* Work to do
Restate all of the entries exactly, dropping any pictures they hold.

%%

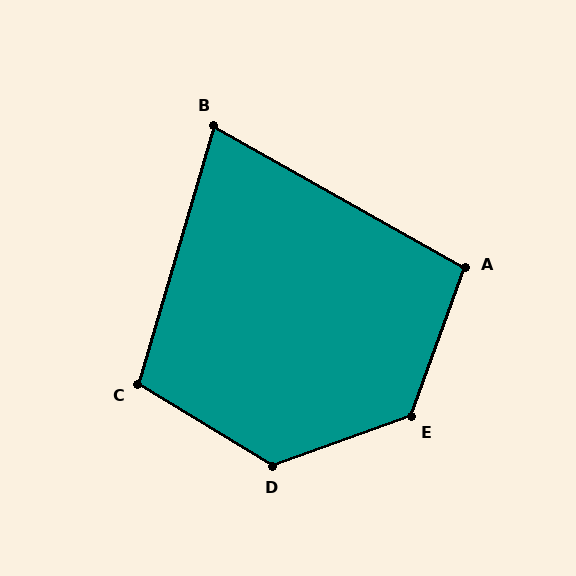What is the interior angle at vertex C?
Approximately 105 degrees (obtuse).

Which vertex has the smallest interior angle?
B, at approximately 77 degrees.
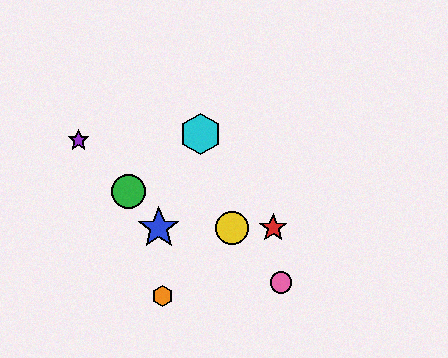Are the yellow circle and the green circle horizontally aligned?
No, the yellow circle is at y≈228 and the green circle is at y≈191.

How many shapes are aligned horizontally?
3 shapes (the red star, the blue star, the yellow circle) are aligned horizontally.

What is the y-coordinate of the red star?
The red star is at y≈228.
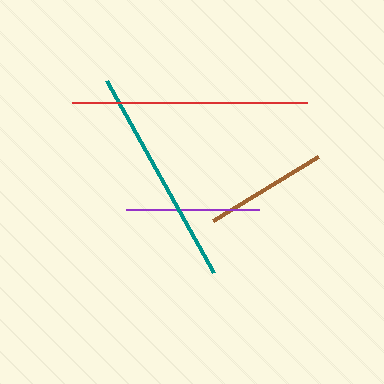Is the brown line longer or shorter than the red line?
The red line is longer than the brown line.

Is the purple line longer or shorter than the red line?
The red line is longer than the purple line.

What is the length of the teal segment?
The teal segment is approximately 220 pixels long.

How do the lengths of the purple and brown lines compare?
The purple and brown lines are approximately the same length.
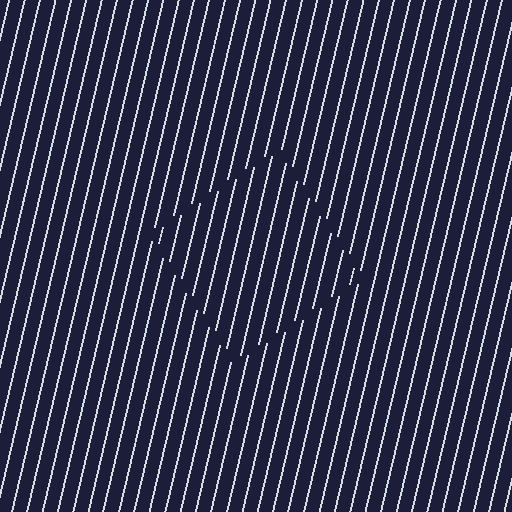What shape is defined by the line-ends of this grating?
An illusory square. The interior of the shape contains the same grating, shifted by half a period — the contour is defined by the phase discontinuity where line-ends from the inner and outer gratings abut.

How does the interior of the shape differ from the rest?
The interior of the shape contains the same grating, shifted by half a period — the contour is defined by the phase discontinuity where line-ends from the inner and outer gratings abut.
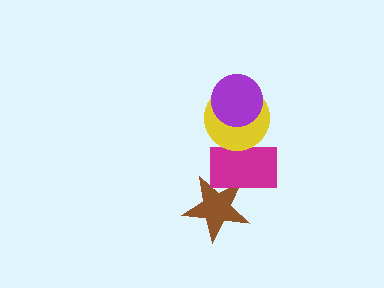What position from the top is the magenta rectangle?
The magenta rectangle is 3rd from the top.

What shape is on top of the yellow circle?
The purple circle is on top of the yellow circle.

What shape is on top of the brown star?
The magenta rectangle is on top of the brown star.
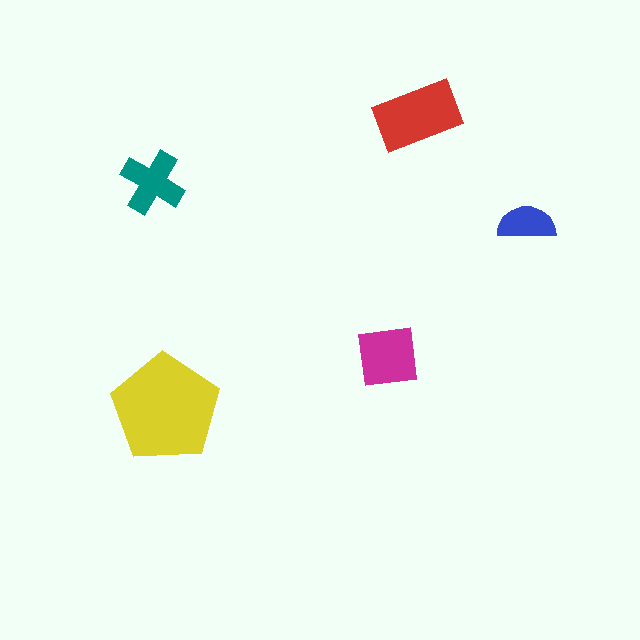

%%

* Solution to this task
What is the interior angle at vertex C?
Approximately 105 degrees (obtuse).

Which vertex has the smallest interior angle?
B, at approximately 77 degrees.
Are the yellow circle and the green circle horizontally aligned?
No, the yellow circle is at y≈228 and the green circle is at y≈191.

How many shapes are aligned horizontally?
3 shapes (the red star, the blue star, the yellow circle) are aligned horizontally.

What is the y-coordinate of the red star?
The red star is at y≈228.
Is the brown line longer or shorter than the red line?
The red line is longer than the brown line.

Is the purple line longer or shorter than the red line?
The red line is longer than the purple line.

What is the length of the teal segment?
The teal segment is approximately 220 pixels long.

How do the lengths of the purple and brown lines compare?
The purple and brown lines are approximately the same length.
What shape is defined by the line-ends of this grating?
An illusory square. The interior of the shape contains the same grating, shifted by half a period — the contour is defined by the phase discontinuity where line-ends from the inner and outer gratings abut.

How does the interior of the shape differ from the rest?
The interior of the shape contains the same grating, shifted by half a period — the contour is defined by the phase discontinuity where line-ends from the inner and outer gratings abut.
What position from the top is the magenta rectangle?
The magenta rectangle is 3rd from the top.

What shape is on top of the yellow circle?
The purple circle is on top of the yellow circle.

What shape is on top of the brown star?
The magenta rectangle is on top of the brown star.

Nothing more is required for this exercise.